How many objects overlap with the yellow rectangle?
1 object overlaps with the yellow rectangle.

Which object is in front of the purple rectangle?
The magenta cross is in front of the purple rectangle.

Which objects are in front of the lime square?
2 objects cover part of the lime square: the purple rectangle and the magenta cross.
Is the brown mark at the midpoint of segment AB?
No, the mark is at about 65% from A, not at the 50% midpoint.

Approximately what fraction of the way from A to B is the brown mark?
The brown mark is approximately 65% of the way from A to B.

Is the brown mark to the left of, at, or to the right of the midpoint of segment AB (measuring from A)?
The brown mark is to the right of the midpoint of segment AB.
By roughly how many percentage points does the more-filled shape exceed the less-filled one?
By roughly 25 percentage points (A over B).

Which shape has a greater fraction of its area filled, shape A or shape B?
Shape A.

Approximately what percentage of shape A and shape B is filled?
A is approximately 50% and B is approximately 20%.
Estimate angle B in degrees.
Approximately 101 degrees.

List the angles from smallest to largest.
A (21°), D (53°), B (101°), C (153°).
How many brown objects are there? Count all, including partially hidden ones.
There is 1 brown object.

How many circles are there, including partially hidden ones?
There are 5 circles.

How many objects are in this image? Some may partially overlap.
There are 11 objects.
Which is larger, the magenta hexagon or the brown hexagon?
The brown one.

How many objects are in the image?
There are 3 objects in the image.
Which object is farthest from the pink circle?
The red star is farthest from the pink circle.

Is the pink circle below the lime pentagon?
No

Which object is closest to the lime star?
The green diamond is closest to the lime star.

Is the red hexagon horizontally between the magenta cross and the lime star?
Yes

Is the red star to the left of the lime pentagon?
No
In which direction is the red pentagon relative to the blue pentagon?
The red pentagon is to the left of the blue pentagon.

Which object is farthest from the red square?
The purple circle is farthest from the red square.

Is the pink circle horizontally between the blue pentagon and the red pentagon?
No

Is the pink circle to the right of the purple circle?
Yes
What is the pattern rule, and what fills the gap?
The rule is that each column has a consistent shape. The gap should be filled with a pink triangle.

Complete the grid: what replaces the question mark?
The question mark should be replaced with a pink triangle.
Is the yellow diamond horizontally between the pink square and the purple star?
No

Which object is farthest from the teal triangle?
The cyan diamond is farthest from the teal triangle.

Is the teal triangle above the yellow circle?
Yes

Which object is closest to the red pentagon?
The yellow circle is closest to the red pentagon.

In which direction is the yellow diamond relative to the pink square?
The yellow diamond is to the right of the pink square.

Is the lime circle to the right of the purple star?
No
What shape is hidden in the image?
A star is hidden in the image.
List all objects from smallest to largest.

> [TASK REQUIREMENTS]: Each record above should be repeated exactly as it appears.

> [FINAL RESULT]:
How many objects overlap with the yellow rectangle?
1 object overlaps with the yellow rectangle.

Which object is in front of the purple rectangle?
The magenta cross is in front of the purple rectangle.

Which objects are in front of the lime square?
2 objects cover part of the lime square: the purple rectangle and the magenta cross.
Is the brown mark at the midpoint of segment AB?
No, the mark is at about 65% from A, not at the 50% midpoint.

Approximately what fraction of the way from A to B is the brown mark?
The brown mark is approximately 65% of the way from A to B.

Is the brown mark to the left of, at, or to the right of the midpoint of segment AB (measuring from A)?
The brown mark is to the right of the midpoint of segment AB.
By roughly how many percentage points does the more-filled shape exceed the less-filled one?
By roughly 25 percentage points (A over B).

Which shape has a greater fraction of its area filled, shape A or shape B?
Shape A.

Approximately what percentage of shape A and shape B is filled?
A is approximately 50% and B is approximately 20%.
Estimate angle B in degrees.
Approximately 101 degrees.

List the angles from smallest to largest.
A (21°), D (53°), B (101°), C (153°).
How many brown objects are there? Count all, including partially hidden ones.
There is 1 brown object.

How many circles are there, including partially hidden ones?
There are 5 circles.

How many objects are in this image? Some may partially overlap.
There are 11 objects.
Which is larger, the magenta hexagon or the brown hexagon?
The brown one.

How many objects are in the image?
There are 3 objects in the image.
Which object is farthest from the pink circle?
The red star is farthest from the pink circle.

Is the pink circle below the lime pentagon?
No

Which object is closest to the lime star?
The green diamond is closest to the lime star.

Is the red hexagon horizontally between the magenta cross and the lime star?
Yes

Is the red star to the left of the lime pentagon?
No
In which direction is the red pentagon relative to the blue pentagon?
The red pentagon is to the left of the blue pentagon.

Which object is farthest from the red square?
The purple circle is farthest from the red square.

Is the pink circle horizontally between the blue pentagon and the red pentagon?
No

Is the pink circle to the right of the purple circle?
Yes
What is the pattern rule, and what fills the gap?
The rule is that each column has a consistent shape. The gap should be filled with a pink triangle.

Complete the grid: what replaces the question mark?
The question mark should be replaced with a pink triangle.
Is the yellow diamond horizontally between the pink square and the purple star?
No

Which object is farthest from the teal triangle?
The cyan diamond is farthest from the teal triangle.

Is the teal triangle above the yellow circle?
Yes

Which object is closest to the red pentagon?
The yellow circle is closest to the red pentagon.

In which direction is the yellow diamond relative to the pink square?
The yellow diamond is to the right of the pink square.

Is the lime circle to the right of the purple star?
No
What shape is hidden in the image?
A star is hidden in the image.
List all objects from smallest to largest.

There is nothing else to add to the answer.